### WHAT IS BEING ASKED
Reproduce the lines exactly, beginning with the line that has "How many powers" and ending with the line that has "How does the area of circle A". Images are left out.

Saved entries
_ _ _ _ _ _ _
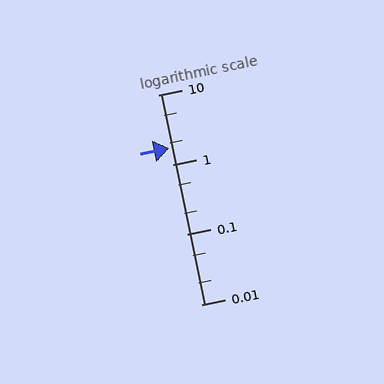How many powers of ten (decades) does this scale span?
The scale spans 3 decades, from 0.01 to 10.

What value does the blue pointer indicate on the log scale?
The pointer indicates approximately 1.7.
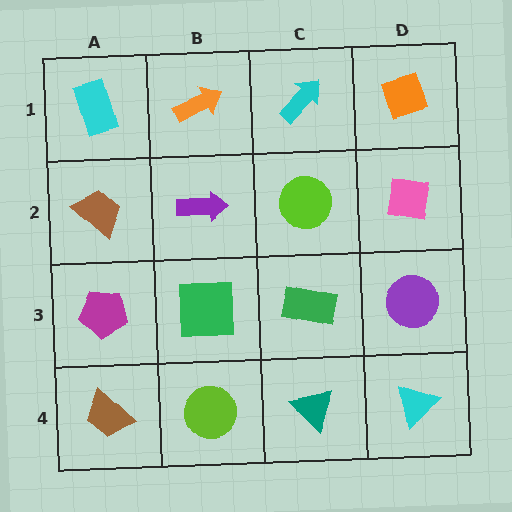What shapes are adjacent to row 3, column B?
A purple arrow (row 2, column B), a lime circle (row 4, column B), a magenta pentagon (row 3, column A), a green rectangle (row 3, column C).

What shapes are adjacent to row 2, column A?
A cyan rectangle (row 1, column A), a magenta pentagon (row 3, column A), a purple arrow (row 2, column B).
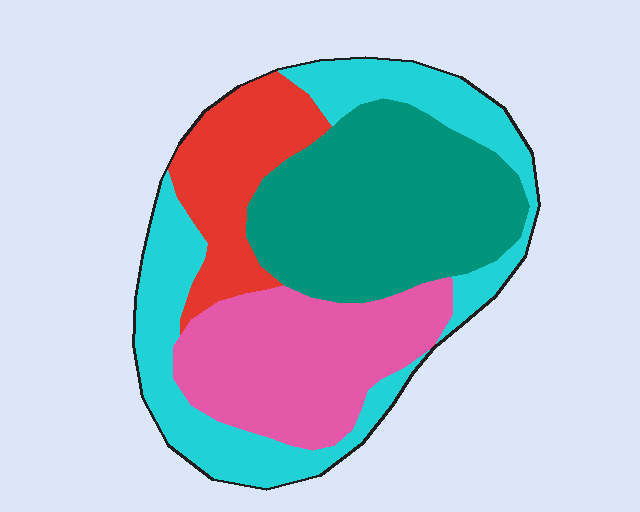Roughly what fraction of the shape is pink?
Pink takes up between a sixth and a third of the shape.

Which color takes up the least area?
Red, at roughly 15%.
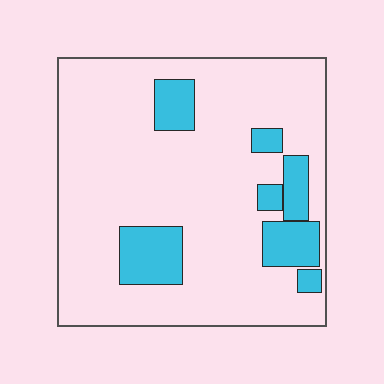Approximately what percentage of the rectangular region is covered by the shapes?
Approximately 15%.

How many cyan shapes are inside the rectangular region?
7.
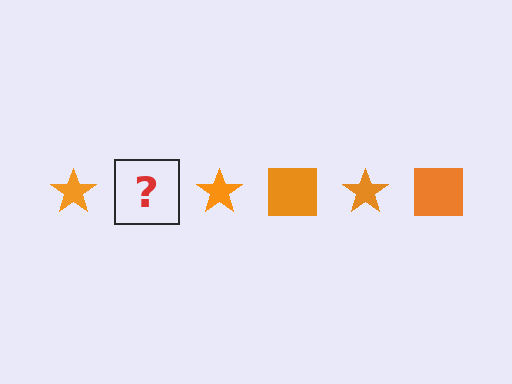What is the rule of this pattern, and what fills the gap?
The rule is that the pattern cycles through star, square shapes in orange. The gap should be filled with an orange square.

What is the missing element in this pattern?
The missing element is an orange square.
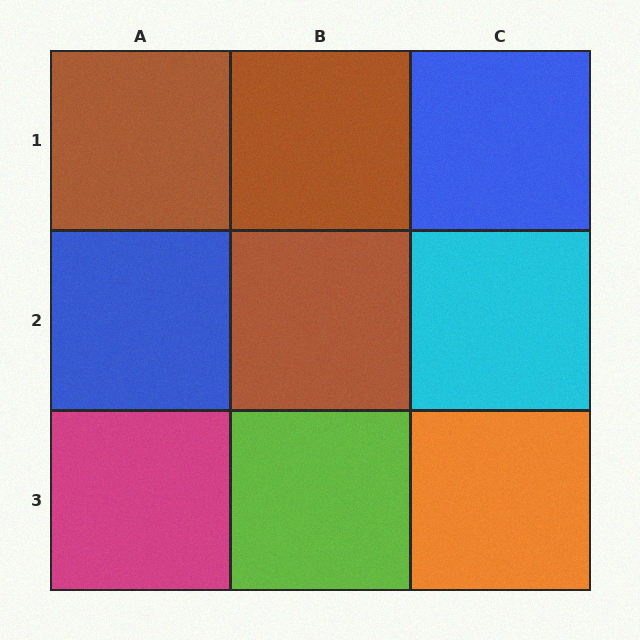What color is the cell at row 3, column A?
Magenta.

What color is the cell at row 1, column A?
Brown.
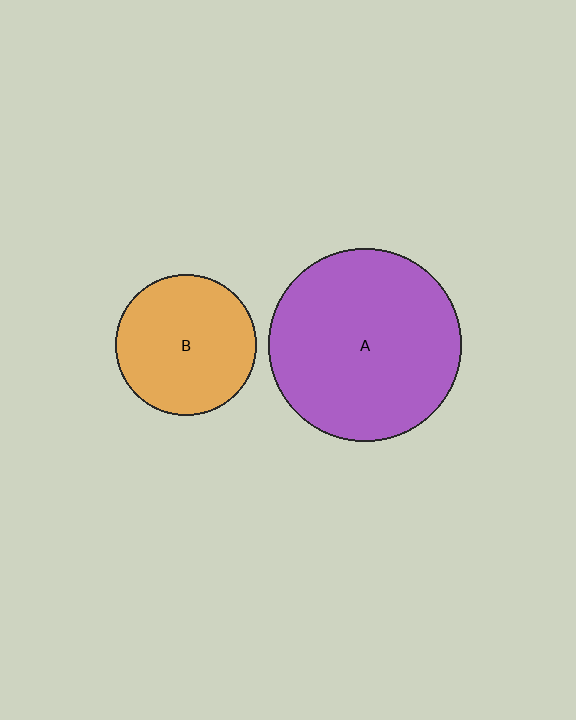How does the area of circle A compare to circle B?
_ _ _ _ _ _ _
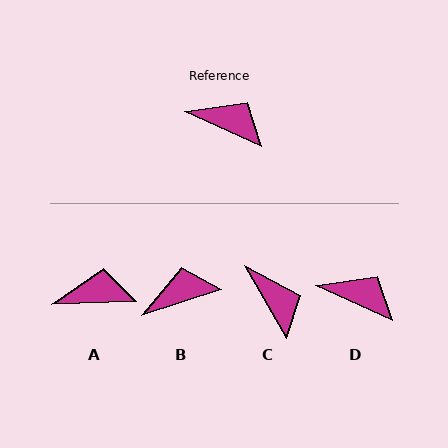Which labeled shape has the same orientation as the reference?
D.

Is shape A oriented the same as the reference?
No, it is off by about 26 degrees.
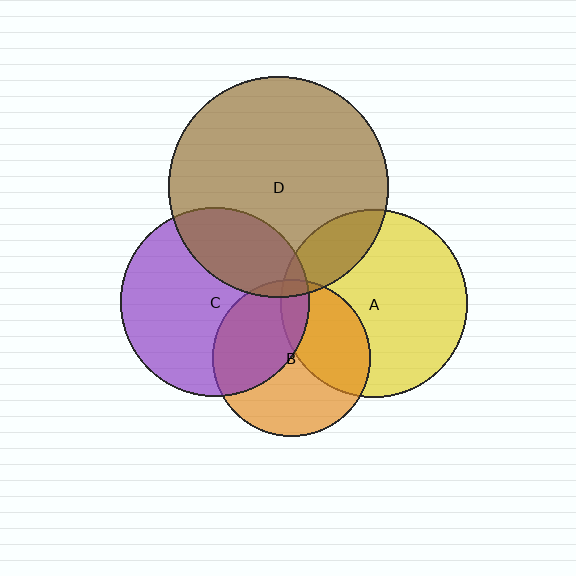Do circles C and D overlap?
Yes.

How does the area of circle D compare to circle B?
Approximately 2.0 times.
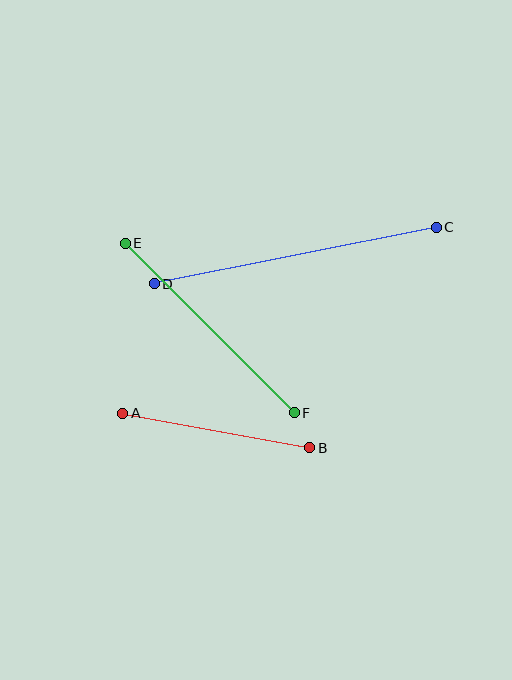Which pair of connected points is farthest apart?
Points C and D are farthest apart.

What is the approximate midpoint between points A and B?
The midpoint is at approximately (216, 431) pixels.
_ _ _ _ _ _ _
### RESULT
How many powers of ten (decades) does this scale span?
The scale spans 3 decades, from 0.01 to 10.

What value does the blue pointer indicate on the log scale?
The pointer indicates approximately 1.7.
What shapes are adjacent to row 3, column B?
A purple arrow (row 2, column B), a lime circle (row 4, column B), a magenta pentagon (row 3, column A), a green rectangle (row 3, column C).

What shapes are adjacent to row 2, column A?
A cyan rectangle (row 1, column A), a magenta pentagon (row 3, column A), a purple arrow (row 2, column B).
Roughly what fraction of the shape is pink?
Pink takes up between a sixth and a third of the shape.

Which color takes up the least area?
Red, at roughly 15%.
Approximately what percentage of the rectangular region is covered by the shapes?
Approximately 15%.

How many cyan shapes are inside the rectangular region?
7.
What is the rule of this pattern, and what fills the gap?
The rule is that the pattern cycles through star, square shapes in orange. The gap should be filled with an orange square.

What is the missing element in this pattern?
The missing element is an orange square.
What color is the cell at row 3, column A?
Magenta.

What color is the cell at row 1, column A?
Brown.
How does the area of circle A compare to circle B?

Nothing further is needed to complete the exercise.